Quote all lines below exactly. Images stay out.

_Visual perception records_.
## BEGIN
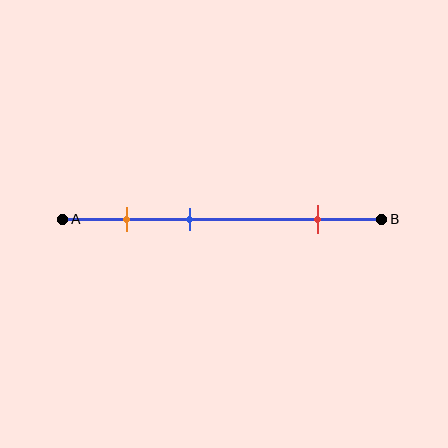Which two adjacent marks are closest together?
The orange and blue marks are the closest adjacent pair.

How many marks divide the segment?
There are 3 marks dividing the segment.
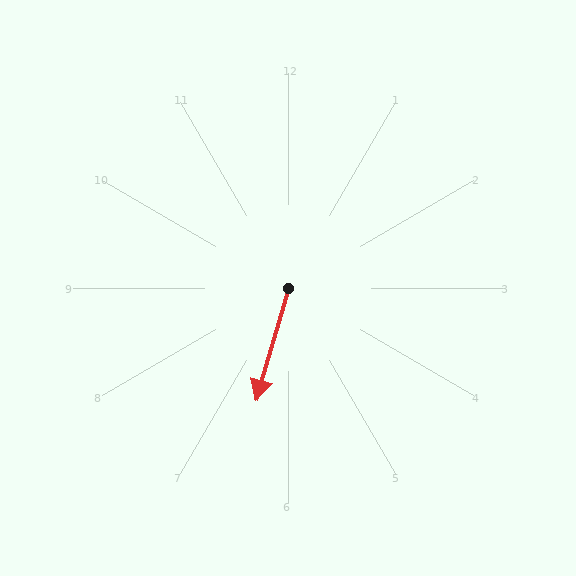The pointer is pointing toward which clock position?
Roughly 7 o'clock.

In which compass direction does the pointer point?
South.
## END
_Output below_.
Which two adjacent marks are closest together?
The orange and blue marks are the closest adjacent pair.

How many marks divide the segment?
There are 3 marks dividing the segment.
The pointer is pointing toward which clock position?
Roughly 7 o'clock.

In which compass direction does the pointer point?
South.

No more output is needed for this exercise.